## Required work
Images excluded, repeat each entry below exactly.

## Exercise data
────────────────────────────────────────

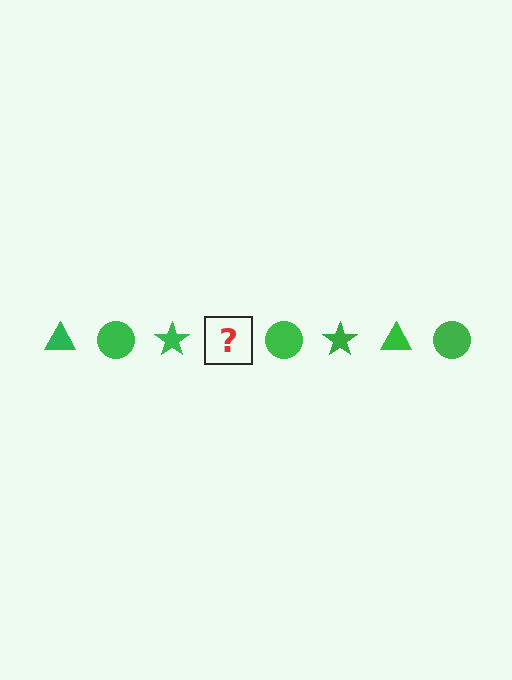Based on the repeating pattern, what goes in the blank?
The blank should be a green triangle.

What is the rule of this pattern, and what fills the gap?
The rule is that the pattern cycles through triangle, circle, star shapes in green. The gap should be filled with a green triangle.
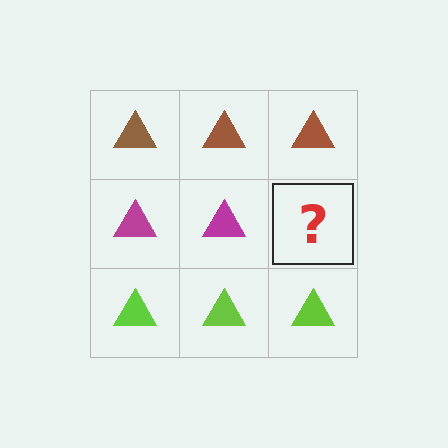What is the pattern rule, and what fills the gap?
The rule is that each row has a consistent color. The gap should be filled with a magenta triangle.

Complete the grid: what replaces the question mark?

────────────────────────────────────────

## Output for this exercise
Based on the repeating pattern, what goes in the blank?
The blank should be a green triangle.

What is the rule of this pattern, and what fills the gap?
The rule is that the pattern cycles through triangle, circle, star shapes in green. The gap should be filled with a green triangle.
What is the pattern rule, and what fills the gap?
The rule is that each row has a consistent color. The gap should be filled with a magenta triangle.

Complete the grid: what replaces the question mark?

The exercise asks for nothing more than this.